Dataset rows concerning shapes
>> Start

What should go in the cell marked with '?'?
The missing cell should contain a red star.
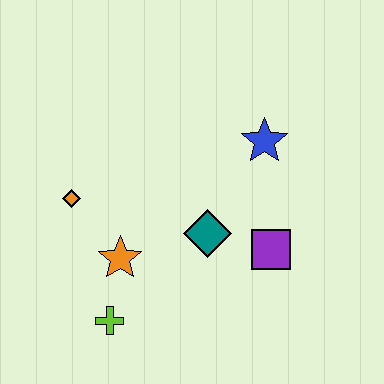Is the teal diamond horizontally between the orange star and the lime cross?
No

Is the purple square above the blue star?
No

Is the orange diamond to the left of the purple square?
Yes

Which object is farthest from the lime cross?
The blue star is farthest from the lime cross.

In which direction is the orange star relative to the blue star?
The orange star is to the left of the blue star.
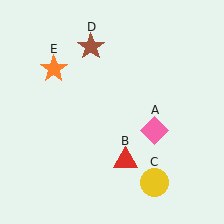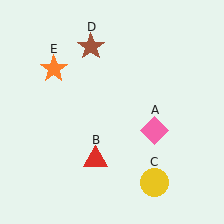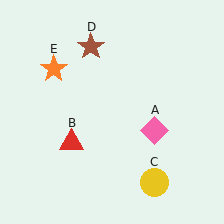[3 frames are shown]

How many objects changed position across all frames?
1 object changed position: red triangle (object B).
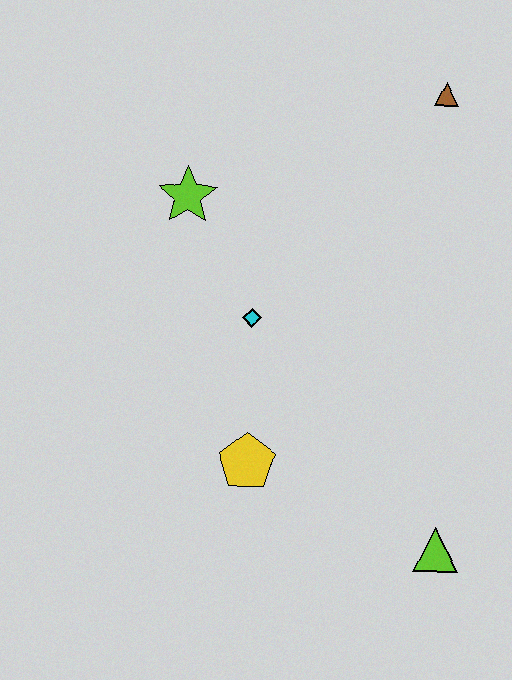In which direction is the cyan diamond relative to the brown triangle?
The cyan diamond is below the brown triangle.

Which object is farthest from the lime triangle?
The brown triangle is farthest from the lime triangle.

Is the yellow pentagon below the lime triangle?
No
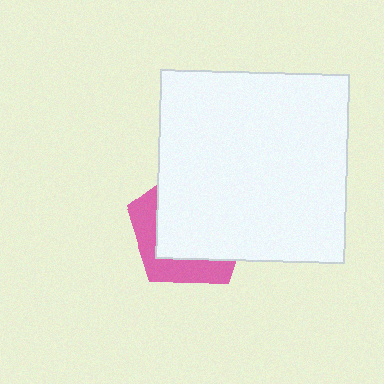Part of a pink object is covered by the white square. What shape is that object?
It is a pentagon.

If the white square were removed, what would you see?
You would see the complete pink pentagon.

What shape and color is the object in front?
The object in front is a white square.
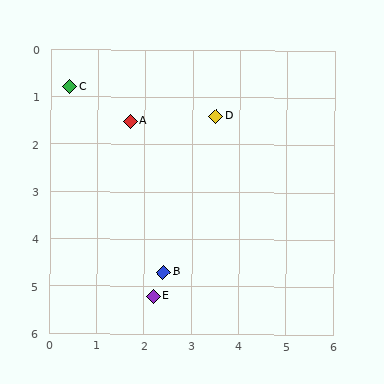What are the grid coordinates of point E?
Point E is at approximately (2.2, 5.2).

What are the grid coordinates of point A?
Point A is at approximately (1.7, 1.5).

>> End
>> Start

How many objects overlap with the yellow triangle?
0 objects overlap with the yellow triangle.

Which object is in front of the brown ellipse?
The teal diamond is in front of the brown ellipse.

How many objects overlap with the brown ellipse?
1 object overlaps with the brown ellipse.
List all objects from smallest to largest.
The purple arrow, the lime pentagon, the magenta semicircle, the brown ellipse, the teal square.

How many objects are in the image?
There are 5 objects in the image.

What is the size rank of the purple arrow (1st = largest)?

>> End

Directions for this task: Skip the pictures. Set down only the lines from the one containing "What should go in the cell marked with '?'?" through the one containing "[3 frames are shown]", exactly as they appear, ends included.

Solution below:
What should go in the cell marked with '?'?
The missing cell should contain a red star.
Is the teal diamond horizontally between the orange star and the lime cross?
No

Is the purple square above the blue star?
No

Is the orange diamond to the left of the purple square?
Yes

Which object is farthest from the lime cross?
The blue star is farthest from the lime cross.

In which direction is the orange star relative to the blue star?
The orange star is to the left of the blue star.
[3 frames are shown]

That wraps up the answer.